### Given task
Quote all entries in full, exactly.

** BEGIN Given information **

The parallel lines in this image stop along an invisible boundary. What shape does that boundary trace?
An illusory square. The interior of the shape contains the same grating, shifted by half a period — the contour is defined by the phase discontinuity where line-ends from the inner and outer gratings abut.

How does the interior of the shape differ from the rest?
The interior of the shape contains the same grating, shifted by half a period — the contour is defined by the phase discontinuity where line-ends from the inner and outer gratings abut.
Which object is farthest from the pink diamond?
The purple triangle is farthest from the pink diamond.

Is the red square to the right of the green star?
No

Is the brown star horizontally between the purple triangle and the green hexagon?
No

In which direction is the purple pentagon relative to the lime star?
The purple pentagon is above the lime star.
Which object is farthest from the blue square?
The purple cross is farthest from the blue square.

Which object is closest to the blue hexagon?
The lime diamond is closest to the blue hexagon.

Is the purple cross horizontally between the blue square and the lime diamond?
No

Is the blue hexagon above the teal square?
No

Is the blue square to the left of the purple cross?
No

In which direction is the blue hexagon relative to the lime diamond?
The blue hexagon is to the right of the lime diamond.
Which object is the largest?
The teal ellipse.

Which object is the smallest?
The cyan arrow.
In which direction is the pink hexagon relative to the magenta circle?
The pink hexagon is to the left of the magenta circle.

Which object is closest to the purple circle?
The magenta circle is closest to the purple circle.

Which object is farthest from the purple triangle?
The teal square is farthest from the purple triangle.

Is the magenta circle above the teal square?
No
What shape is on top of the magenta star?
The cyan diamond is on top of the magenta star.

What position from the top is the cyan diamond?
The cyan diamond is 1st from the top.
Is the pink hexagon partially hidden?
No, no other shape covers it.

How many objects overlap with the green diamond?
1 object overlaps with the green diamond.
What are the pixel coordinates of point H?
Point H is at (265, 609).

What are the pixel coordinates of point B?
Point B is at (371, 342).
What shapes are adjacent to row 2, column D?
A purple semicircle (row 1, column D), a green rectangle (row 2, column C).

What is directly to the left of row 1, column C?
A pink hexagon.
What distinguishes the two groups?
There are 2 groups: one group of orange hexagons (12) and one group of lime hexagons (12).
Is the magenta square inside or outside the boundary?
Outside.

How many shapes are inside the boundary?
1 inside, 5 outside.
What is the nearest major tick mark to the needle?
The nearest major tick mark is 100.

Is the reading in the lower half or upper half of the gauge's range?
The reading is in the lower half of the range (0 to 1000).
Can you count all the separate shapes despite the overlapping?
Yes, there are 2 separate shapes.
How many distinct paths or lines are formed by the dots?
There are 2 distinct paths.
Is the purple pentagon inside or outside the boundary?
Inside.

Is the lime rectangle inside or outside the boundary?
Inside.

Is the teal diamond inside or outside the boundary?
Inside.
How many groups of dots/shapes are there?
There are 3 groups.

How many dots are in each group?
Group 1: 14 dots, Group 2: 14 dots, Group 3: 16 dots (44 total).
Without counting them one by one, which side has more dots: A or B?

** END Given information **

### Correct result
The parallel lines in this image stop along an invisible boundary. What shape does that boundary trace?
An illusory square. The interior of the shape contains the same grating, shifted by half a period — the contour is defined by the phase discontinuity where line-ends from the inner and outer gratings abut.

How does the interior of the shape differ from the rest?
The interior of the shape contains the same grating, shifted by half a period — the contour is defined by the phase discontinuity where line-ends from the inner and outer gratings abut.
Which object is farthest from the pink diamond?
The purple triangle is farthest from the pink diamond.

Is the red square to the right of the green star?
No

Is the brown star horizontally between the purple triangle and the green hexagon?
No

In which direction is the purple pentagon relative to the lime star?
The purple pentagon is above the lime star.
Which object is farthest from the blue square?
The purple cross is farthest from the blue square.

Which object is closest to the blue hexagon?
The lime diamond is closest to the blue hexagon.

Is the purple cross horizontally between the blue square and the lime diamond?
No

Is the blue hexagon above the teal square?
No

Is the blue square to the left of the purple cross?
No

In which direction is the blue hexagon relative to the lime diamond?
The blue hexagon is to the right of the lime diamond.
Which object is the largest?
The teal ellipse.

Which object is the smallest?
The cyan arrow.
In which direction is the pink hexagon relative to the magenta circle?
The pink hexagon is to the left of the magenta circle.

Which object is closest to the purple circle?
The magenta circle is closest to the purple circle.

Which object is farthest from the purple triangle?
The teal square is farthest from the purple triangle.

Is the magenta circle above the teal square?
No
What shape is on top of the magenta star?
The cyan diamond is on top of the magenta star.

What position from the top is the cyan diamond?
The cyan diamond is 1st from the top.
Is the pink hexagon partially hidden?
No, no other shape covers it.

How many objects overlap with the green diamond?
1 object overlaps with the green diamond.
What are the pixel coordinates of point H?
Point H is at (265, 609).

What are the pixel coordinates of point B?
Point B is at (371, 342).
What shapes are adjacent to row 2, column D?
A purple semicircle (row 1, column D), a green rectangle (row 2, column C).

What is directly to the left of row 1, column C?
A pink hexagon.
What distinguishes the two groups?
There are 2 groups: one group of orange hexagons (12) and one group of lime hexagons (12).
Is the magenta square inside or outside the boundary?
Outside.

How many shapes are inside the boundary?
1 inside, 5 outside.
What is the nearest major tick mark to the needle?
The nearest major tick mark is 100.

Is the reading in the lower half or upper half of the gauge's range?
The reading is in the lower half of the range (0 to 1000).
Can you count all the separate shapes despite the overlapping?
Yes, there are 2 separate shapes.
How many distinct paths or lines are formed by the dots?
There are 2 distinct paths.
Is the purple pentagon inside or outside the boundary?
Inside.

Is the lime rectangle inside or outside the boundary?
Inside.

Is the teal diamond inside or outside the boundary?
Inside.
How many groups of dots/shapes are there?
There are 3 groups.

How many dots are in each group?
Group 1: 14 dots, Group 2: 14 dots, Group 3: 16 dots (44 total).
Without counting them one by one, which side has more dots: A or B?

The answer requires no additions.